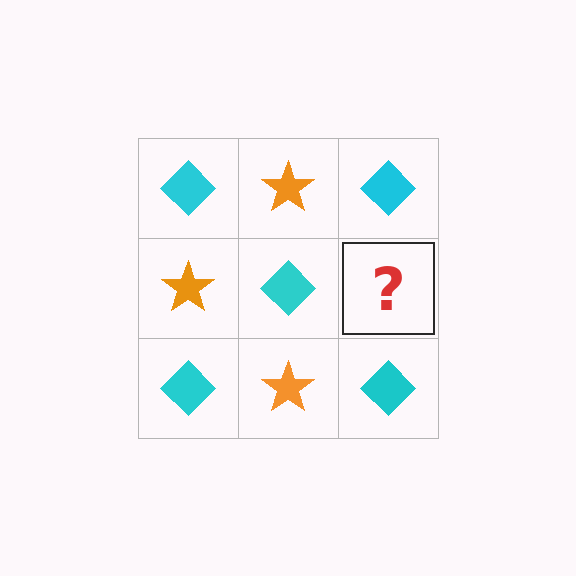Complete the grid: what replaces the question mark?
The question mark should be replaced with an orange star.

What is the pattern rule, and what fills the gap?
The rule is that it alternates cyan diamond and orange star in a checkerboard pattern. The gap should be filled with an orange star.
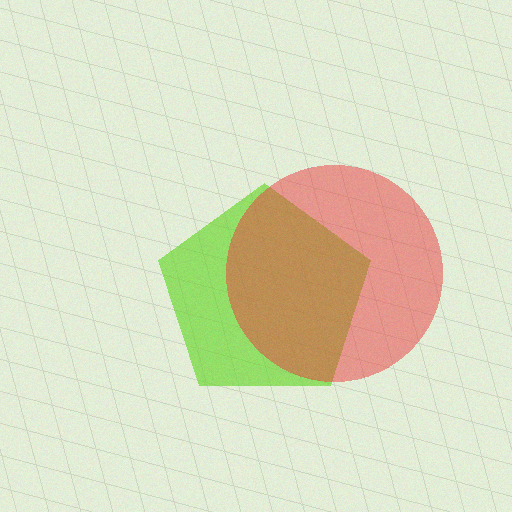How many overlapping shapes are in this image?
There are 2 overlapping shapes in the image.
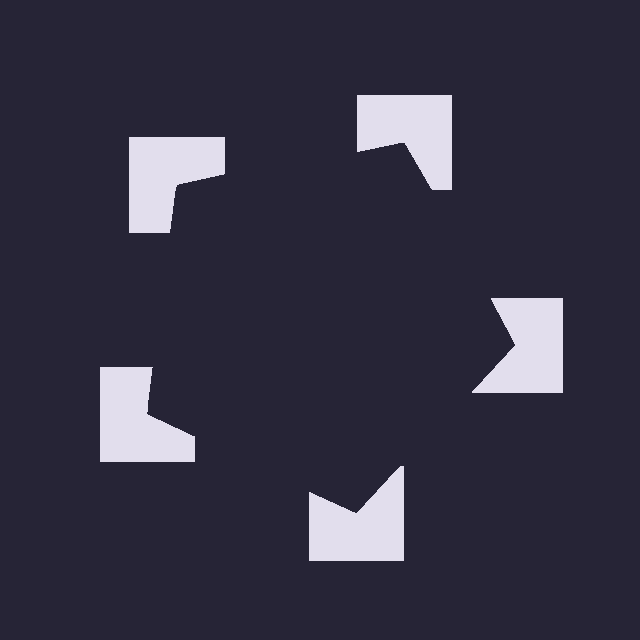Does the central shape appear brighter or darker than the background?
It typically appears slightly darker than the background, even though no actual brightness change is drawn.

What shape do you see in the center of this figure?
An illusory pentagon — its edges are inferred from the aligned wedge cuts in the notched squares, not physically drawn.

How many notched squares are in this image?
There are 5 — one at each vertex of the illusory pentagon.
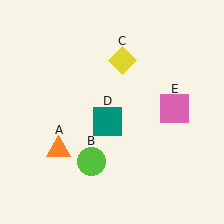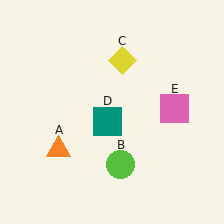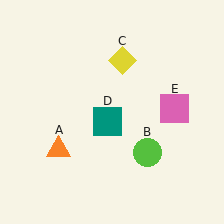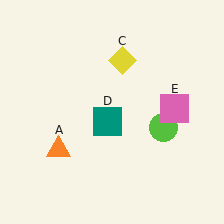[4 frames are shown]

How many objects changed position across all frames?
1 object changed position: lime circle (object B).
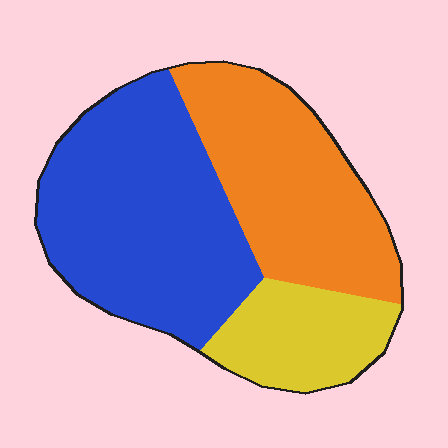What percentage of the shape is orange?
Orange takes up about one third (1/3) of the shape.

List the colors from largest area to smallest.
From largest to smallest: blue, orange, yellow.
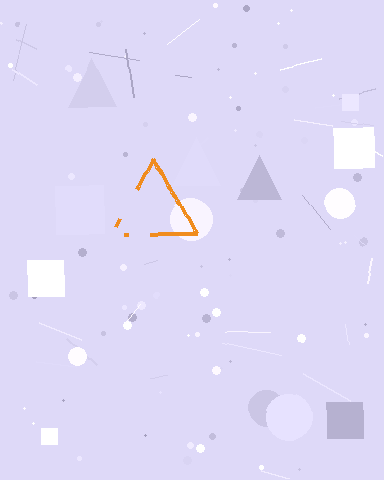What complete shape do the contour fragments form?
The contour fragments form a triangle.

● Goal of the exercise: Print each line of the material above exactly, with the pictures removed from your copy.

● Answer to this task:
Complete the grid: what replaces the question mark?
The question mark should be replaced with an orange star.

What is the pattern rule, and what fills the gap?
The rule is that it alternates cyan diamond and orange star in a checkerboard pattern. The gap should be filled with an orange star.
How many overlapping shapes are in this image?
There are 2 overlapping shapes in the image.
Does the central shape appear brighter or darker than the background?
It typically appears slightly darker than the background, even though no actual brightness change is drawn.

What shape do you see in the center of this figure?
An illusory pentagon — its edges are inferred from the aligned wedge cuts in the notched squares, not physically drawn.

How many notched squares are in this image?
There are 5 — one at each vertex of the illusory pentagon.
[4 frames are shown]

How many objects changed position across all frames?
1 object changed position: lime circle (object B).
What percentage of the shape is orange?
Orange takes up about one third (1/3) of the shape.

List the colors from largest area to smallest.
From largest to smallest: blue, orange, yellow.
What complete shape do the contour fragments form?
The contour fragments form a triangle.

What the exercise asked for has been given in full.